■ REQUIREMENT ■
Write out, please, each line from the one containing "What is the approximate midpoint between points C" to the final line of the data, both included, exactly and without pictures.

Simple shape dataset records:
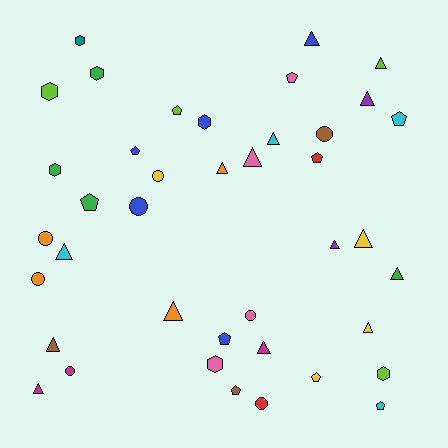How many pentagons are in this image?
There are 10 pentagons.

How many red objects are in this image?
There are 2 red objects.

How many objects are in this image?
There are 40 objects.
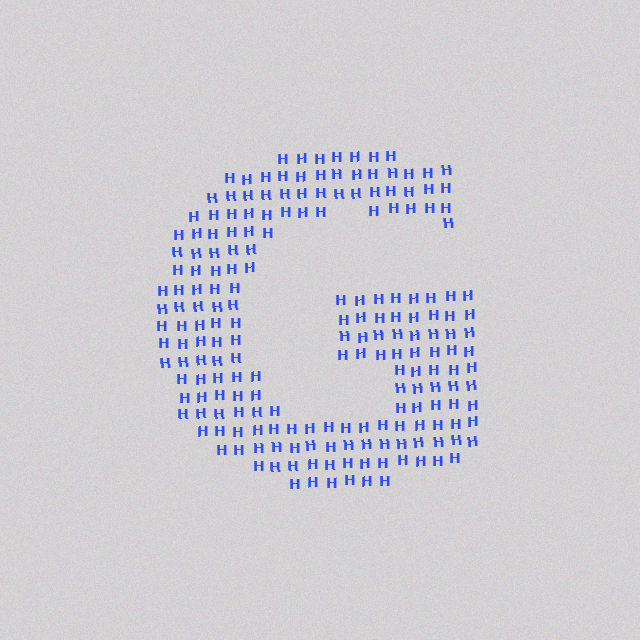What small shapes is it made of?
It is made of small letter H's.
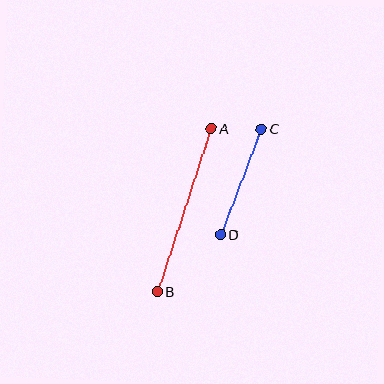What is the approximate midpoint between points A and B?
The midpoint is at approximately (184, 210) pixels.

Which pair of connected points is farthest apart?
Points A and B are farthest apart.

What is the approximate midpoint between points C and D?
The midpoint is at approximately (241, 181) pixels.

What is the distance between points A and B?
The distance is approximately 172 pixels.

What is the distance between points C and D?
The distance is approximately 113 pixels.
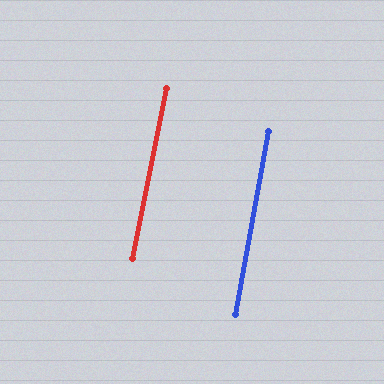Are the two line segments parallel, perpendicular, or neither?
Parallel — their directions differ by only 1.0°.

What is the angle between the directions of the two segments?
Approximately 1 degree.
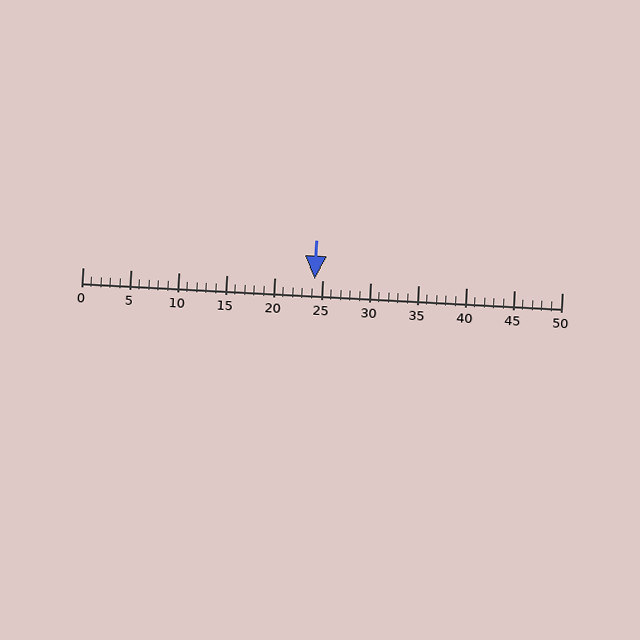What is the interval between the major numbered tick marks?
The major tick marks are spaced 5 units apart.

■ PROBLEM SOLUTION ■
What is the approximate midpoint between points C and D?
The midpoint is at approximately (241, 181) pixels.

What is the distance between points A and B?
The distance is approximately 172 pixels.

What is the distance between points C and D?
The distance is approximately 113 pixels.
Are the two line segments parallel, perpendicular, or neither?
Parallel — their directions differ by only 1.0°.

What is the angle between the directions of the two segments?
Approximately 1 degree.
What is the interval between the major numbered tick marks?
The major tick marks are spaced 5 units apart.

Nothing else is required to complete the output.